▶ _What you have to do_
Please print the lines between the one with "What color changed?" and the one with "List the objects from nearest to farthest.", both ends included, exactly as written, with no pictures.

▶ _Task data_
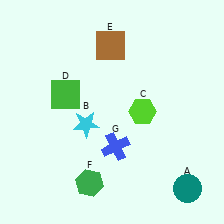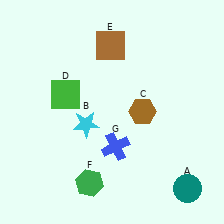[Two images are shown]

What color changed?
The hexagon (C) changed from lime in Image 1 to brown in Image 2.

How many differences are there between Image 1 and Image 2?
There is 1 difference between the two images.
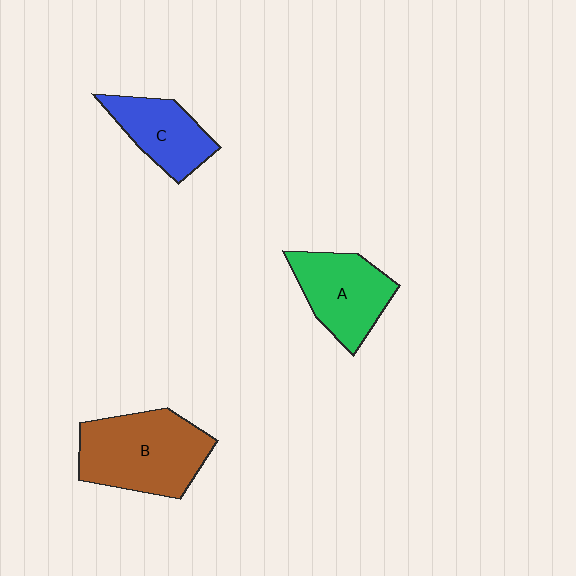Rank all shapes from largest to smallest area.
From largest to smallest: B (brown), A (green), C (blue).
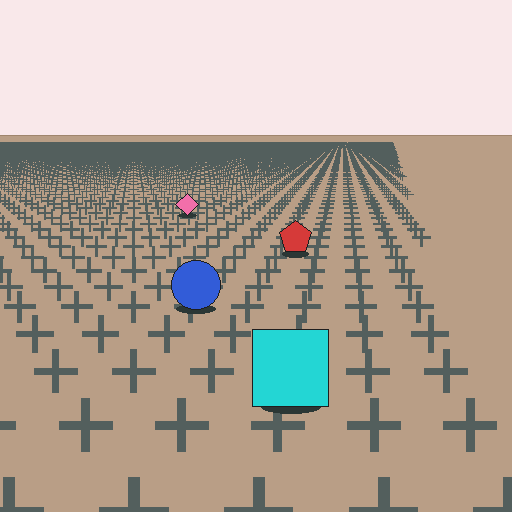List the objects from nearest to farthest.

==

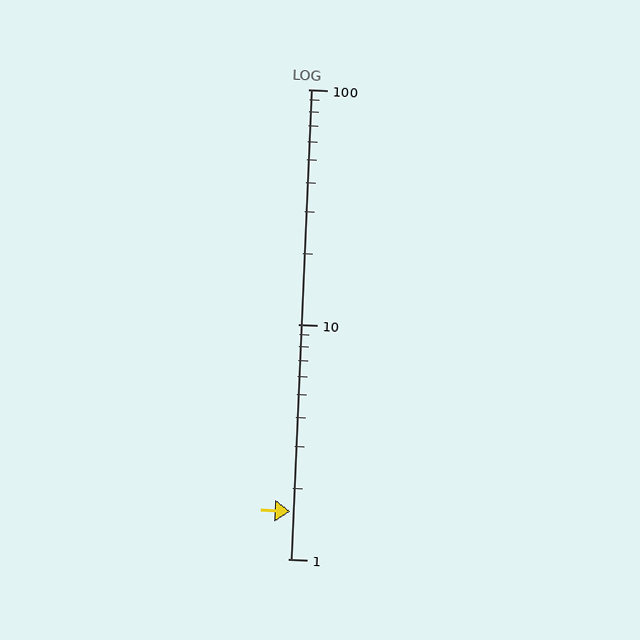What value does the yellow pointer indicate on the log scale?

▶ _Written solution_
What color changed?
The hexagon (C) changed from lime in Image 1 to brown in Image 2.

How many differences are there between Image 1 and Image 2?
There is 1 difference between the two images.
Rank all shapes from largest to smallest area.
From largest to smallest: B (brown), A (green), C (blue).
List the objects from nearest to farthest.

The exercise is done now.